* start Data provided *

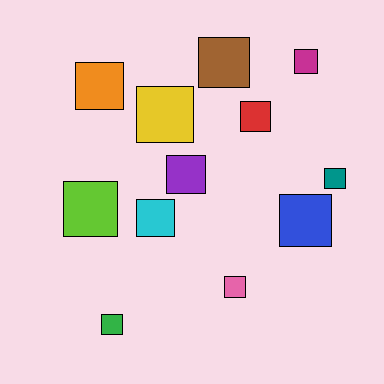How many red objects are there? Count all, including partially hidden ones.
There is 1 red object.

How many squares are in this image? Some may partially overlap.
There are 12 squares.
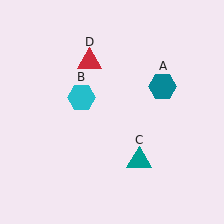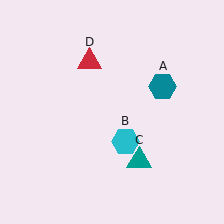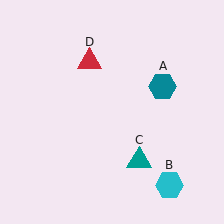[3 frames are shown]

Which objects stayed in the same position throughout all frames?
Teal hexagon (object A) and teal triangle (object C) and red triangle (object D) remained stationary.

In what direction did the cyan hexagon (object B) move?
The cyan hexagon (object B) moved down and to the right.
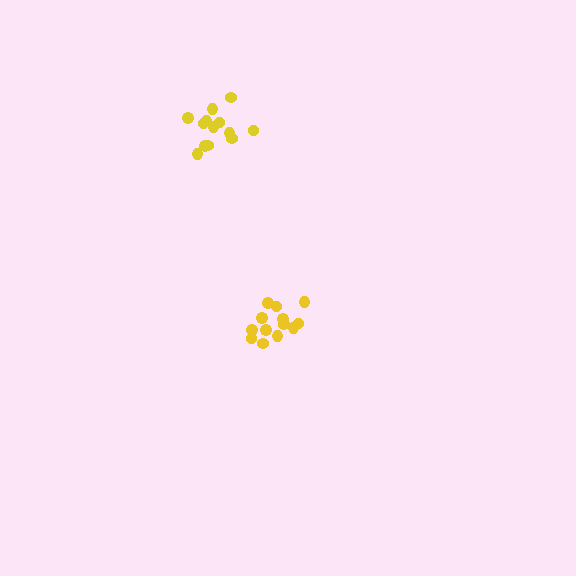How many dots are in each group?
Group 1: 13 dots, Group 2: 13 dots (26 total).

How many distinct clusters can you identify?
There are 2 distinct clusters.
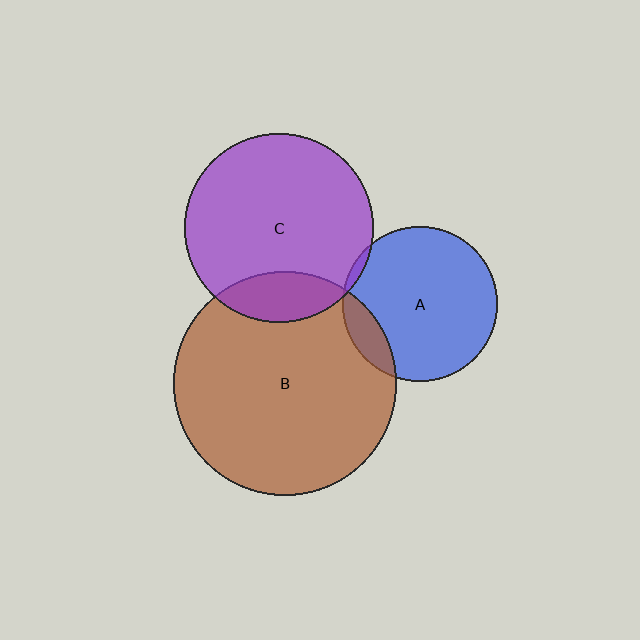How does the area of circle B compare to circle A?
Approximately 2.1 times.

* end Data provided *
* start Data provided *

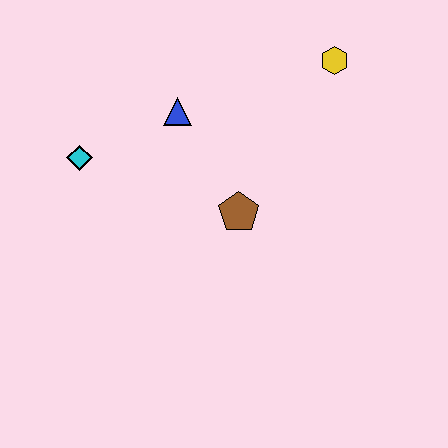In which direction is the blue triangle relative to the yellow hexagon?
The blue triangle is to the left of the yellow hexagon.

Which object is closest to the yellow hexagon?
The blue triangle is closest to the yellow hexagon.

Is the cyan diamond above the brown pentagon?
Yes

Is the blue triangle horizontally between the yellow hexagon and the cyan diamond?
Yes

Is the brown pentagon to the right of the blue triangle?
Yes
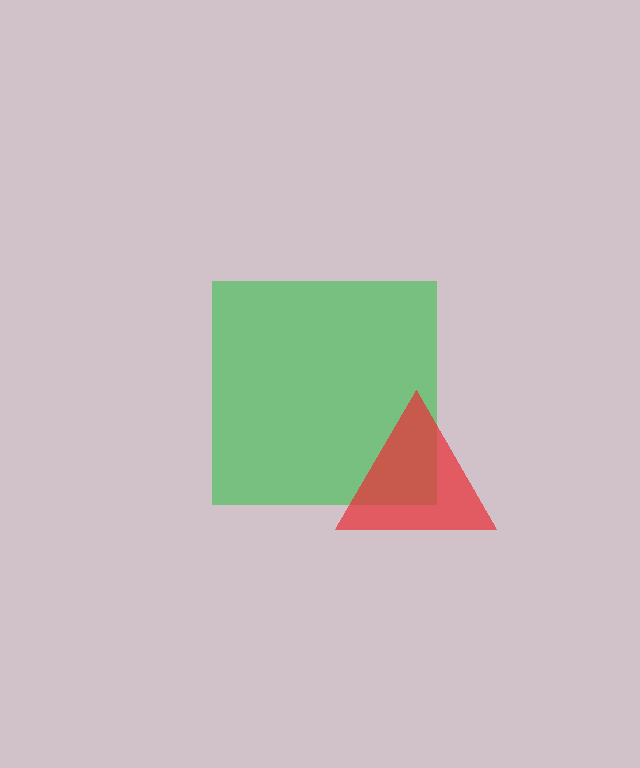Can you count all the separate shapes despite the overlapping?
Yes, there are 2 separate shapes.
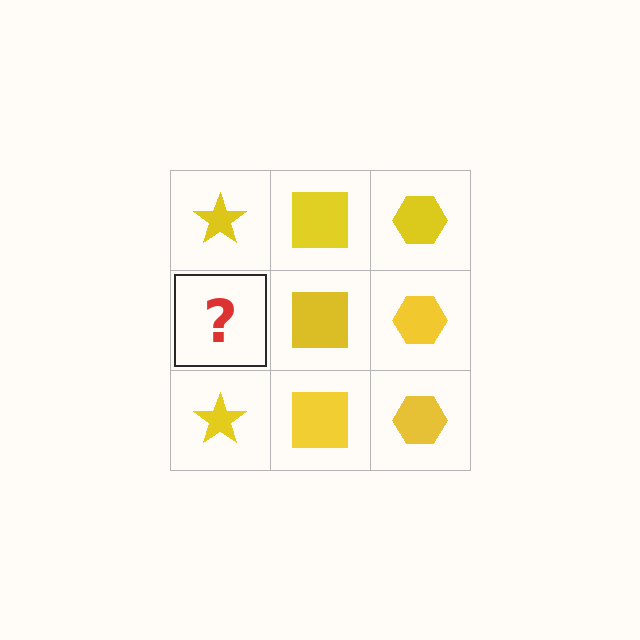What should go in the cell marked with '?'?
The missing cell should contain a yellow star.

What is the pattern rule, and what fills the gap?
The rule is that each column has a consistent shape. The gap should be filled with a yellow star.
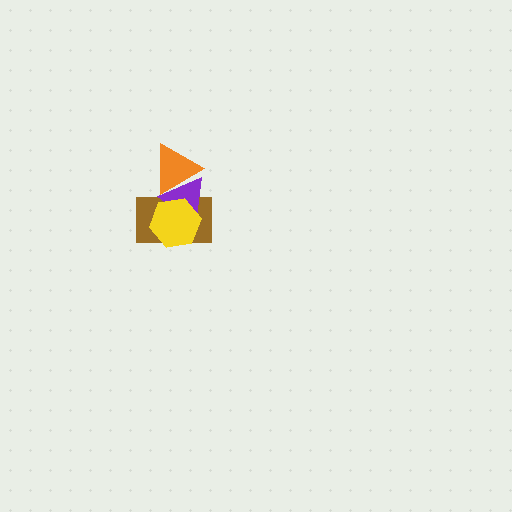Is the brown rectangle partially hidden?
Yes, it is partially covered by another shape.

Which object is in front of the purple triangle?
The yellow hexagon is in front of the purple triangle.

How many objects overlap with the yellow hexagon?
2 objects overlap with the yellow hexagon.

* end Data provided *

> **Task details**: Return exactly the lines from the one with "How many red" to the one with "[3 frames are shown]", inclusive, and nothing else; skip the pictures.

> **Worked solution**:
How many red objects are there? Count all, including partially hidden ones.
There is 1 red object.

How many squares are in this image? Some may partially overlap.
There are 12 squares.
[3 frames are shown]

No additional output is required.